- _OBJECTIVE_
Your task is to copy the listing exactly. Drop any pictures from the copy.

- _PROVIDED DATA_
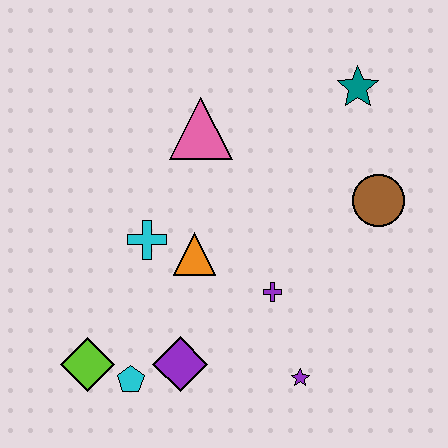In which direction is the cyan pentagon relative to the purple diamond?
The cyan pentagon is to the left of the purple diamond.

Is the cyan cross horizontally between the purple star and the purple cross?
No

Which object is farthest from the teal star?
The lime diamond is farthest from the teal star.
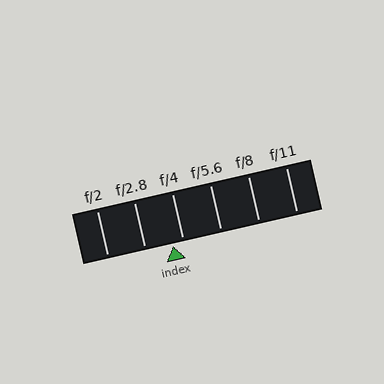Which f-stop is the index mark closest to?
The index mark is closest to f/4.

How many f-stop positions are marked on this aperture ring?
There are 6 f-stop positions marked.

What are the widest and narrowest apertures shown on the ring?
The widest aperture shown is f/2 and the narrowest is f/11.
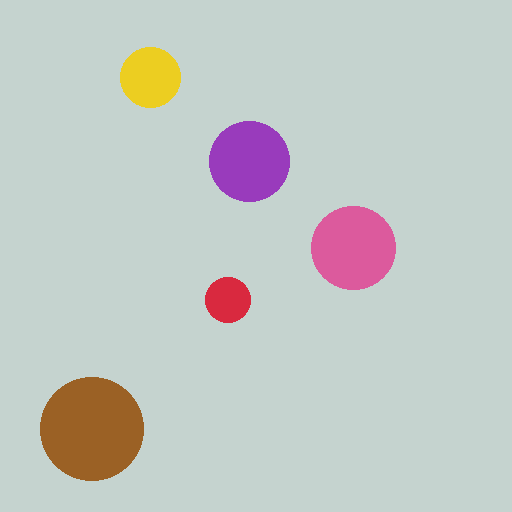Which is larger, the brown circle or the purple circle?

- _TASK RESULT_
In which direction is the cyan pentagon relative to the purple diamond?
The cyan pentagon is to the left of the purple diamond.

Is the cyan cross horizontally between the purple star and the purple cross?
No

Which object is farthest from the teal star?
The lime diamond is farthest from the teal star.
Which f-stop is the index mark closest to?
The index mark is closest to f/4.

How many f-stop positions are marked on this aperture ring?
There are 6 f-stop positions marked.

What are the widest and narrowest apertures shown on the ring?
The widest aperture shown is f/2 and the narrowest is f/11.
Which is larger, the brown circle or the purple circle?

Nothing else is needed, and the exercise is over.